**To do:**
Skip pictures; extract every line from the one with "What is the pixel" through the one with "Which objects stayed", exactly as written.

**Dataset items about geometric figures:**
<<<<
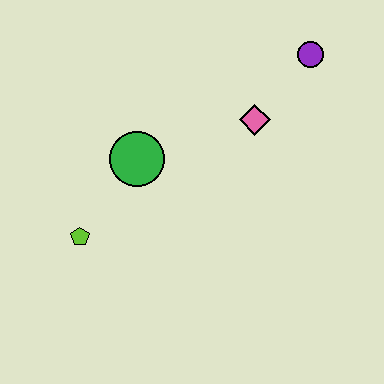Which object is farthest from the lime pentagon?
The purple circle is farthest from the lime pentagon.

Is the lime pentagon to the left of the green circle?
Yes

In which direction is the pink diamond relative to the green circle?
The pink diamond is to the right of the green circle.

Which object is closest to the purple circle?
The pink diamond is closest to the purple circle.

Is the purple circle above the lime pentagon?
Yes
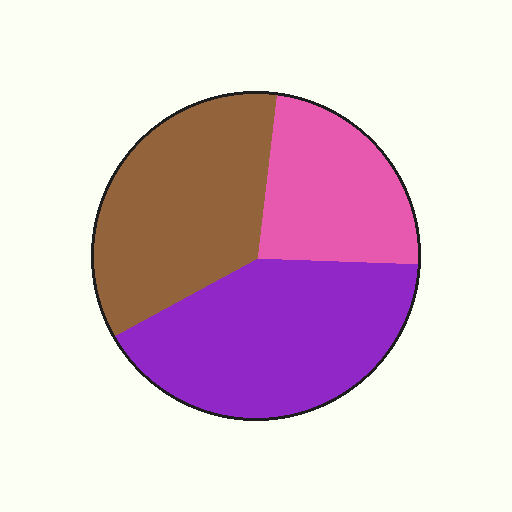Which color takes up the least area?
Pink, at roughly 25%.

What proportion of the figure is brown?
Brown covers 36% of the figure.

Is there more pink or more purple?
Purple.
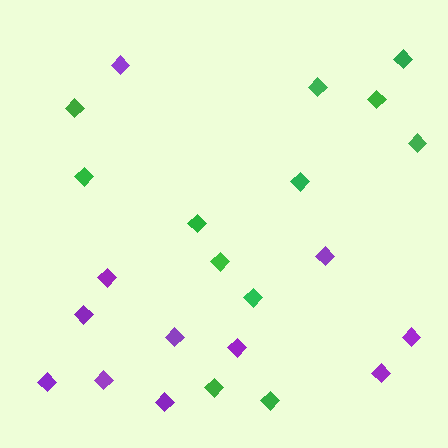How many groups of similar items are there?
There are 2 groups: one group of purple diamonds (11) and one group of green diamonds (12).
>>>>
<<<<
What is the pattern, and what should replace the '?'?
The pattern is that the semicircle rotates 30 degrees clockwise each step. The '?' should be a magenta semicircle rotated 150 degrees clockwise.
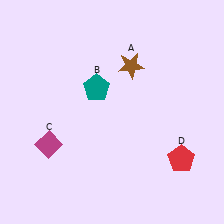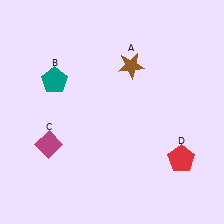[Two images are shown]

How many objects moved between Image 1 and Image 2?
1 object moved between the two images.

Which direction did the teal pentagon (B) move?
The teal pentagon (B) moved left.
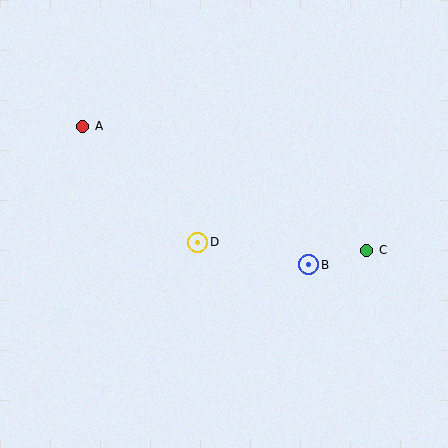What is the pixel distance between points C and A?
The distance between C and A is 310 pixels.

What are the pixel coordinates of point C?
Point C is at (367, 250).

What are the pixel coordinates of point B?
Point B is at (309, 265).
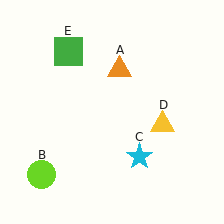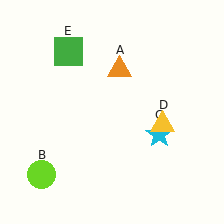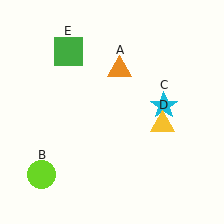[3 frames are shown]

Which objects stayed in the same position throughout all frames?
>>>>
<<<<
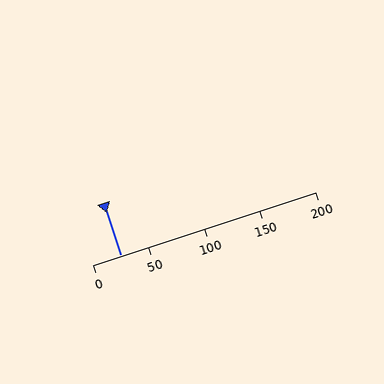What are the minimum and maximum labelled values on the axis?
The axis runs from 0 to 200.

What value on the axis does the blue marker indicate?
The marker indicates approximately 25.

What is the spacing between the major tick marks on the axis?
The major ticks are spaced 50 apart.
>>>>
**Solution to the problem:**
What is the pixel distance between points C and A?
The distance between C and A is 310 pixels.

What are the pixel coordinates of point C?
Point C is at (367, 250).

What are the pixel coordinates of point B?
Point B is at (309, 265).
[3 frames are shown]

Which objects stayed in the same position throughout all frames?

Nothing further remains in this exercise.